What you need to do: Pictures must not be retyped. Return exactly the lines from the one with "What shapes are in the bottom region?" through the one with "What are the minimum", both included, and no others.

Entries provided:
= = = =

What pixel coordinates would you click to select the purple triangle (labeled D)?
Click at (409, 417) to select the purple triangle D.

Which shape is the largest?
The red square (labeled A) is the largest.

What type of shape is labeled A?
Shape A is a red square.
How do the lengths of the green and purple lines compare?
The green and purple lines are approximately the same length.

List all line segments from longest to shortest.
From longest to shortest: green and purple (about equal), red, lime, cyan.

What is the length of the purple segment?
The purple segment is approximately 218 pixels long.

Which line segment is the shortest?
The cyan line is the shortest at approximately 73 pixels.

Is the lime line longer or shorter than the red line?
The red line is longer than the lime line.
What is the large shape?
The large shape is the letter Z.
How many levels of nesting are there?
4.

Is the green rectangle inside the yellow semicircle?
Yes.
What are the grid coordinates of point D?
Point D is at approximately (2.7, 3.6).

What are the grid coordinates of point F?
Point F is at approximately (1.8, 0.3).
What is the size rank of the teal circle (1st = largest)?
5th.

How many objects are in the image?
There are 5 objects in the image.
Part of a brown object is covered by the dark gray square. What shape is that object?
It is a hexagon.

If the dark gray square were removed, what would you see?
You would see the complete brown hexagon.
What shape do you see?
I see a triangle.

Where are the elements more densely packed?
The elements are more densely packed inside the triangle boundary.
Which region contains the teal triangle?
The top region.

= = = =

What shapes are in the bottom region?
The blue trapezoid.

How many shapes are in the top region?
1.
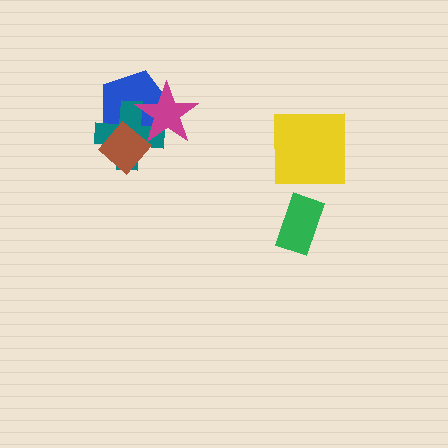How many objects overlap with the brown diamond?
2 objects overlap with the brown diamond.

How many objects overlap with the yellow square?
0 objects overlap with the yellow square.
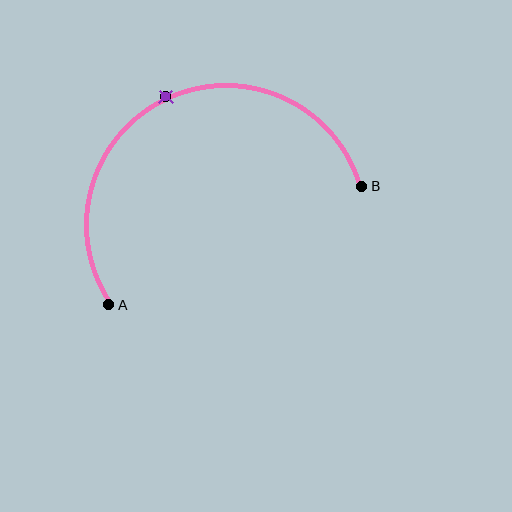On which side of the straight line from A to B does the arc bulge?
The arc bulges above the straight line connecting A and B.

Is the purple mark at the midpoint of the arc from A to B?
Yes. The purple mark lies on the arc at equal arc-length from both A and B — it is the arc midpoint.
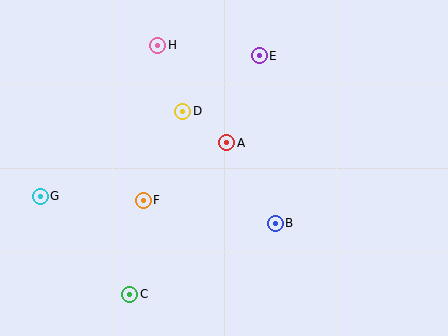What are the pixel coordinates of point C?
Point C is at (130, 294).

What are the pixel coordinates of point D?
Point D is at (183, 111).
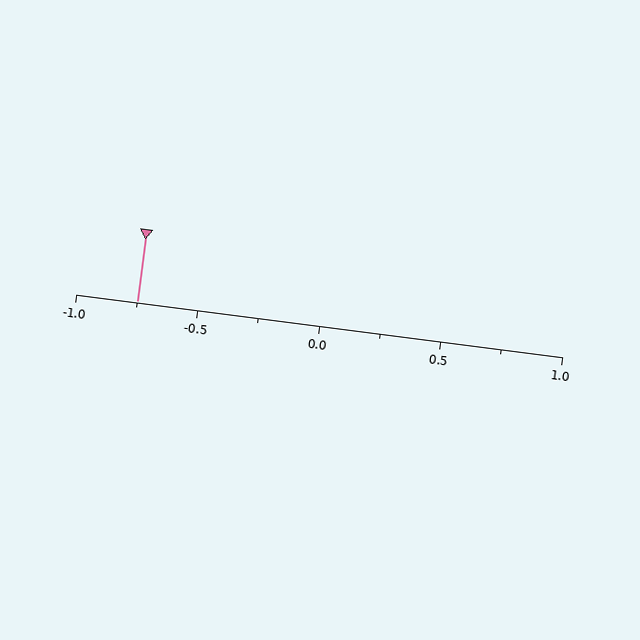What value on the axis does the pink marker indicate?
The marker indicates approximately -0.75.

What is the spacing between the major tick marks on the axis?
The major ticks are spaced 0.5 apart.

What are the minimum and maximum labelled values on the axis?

= = = =

Final answer:
What shapes are in the bottom region?
The blue trapezoid.

How many shapes are in the top region?
1.
How many objects overlap with the brown diamond?
2 objects overlap with the brown diamond.

How many objects overlap with the yellow square?
0 objects overlap with the yellow square.
On which side of the straight line from A to B does the arc bulge?
The arc bulges above the straight line connecting A and B.

Is the purple mark at the midpoint of the arc from A to B?
Yes. The purple mark lies on the arc at equal arc-length from both A and B — it is the arc midpoint.
What are the pixel coordinates of point C?
Point C is at (130, 294).

What are the pixel coordinates of point D?
Point D is at (183, 111).
What value on the axis does the pink marker indicate?
The marker indicates approximately -0.75.

What is the spacing between the major tick marks on the axis?
The major ticks are spaced 0.5 apart.

What are the minimum and maximum labelled values on the axis?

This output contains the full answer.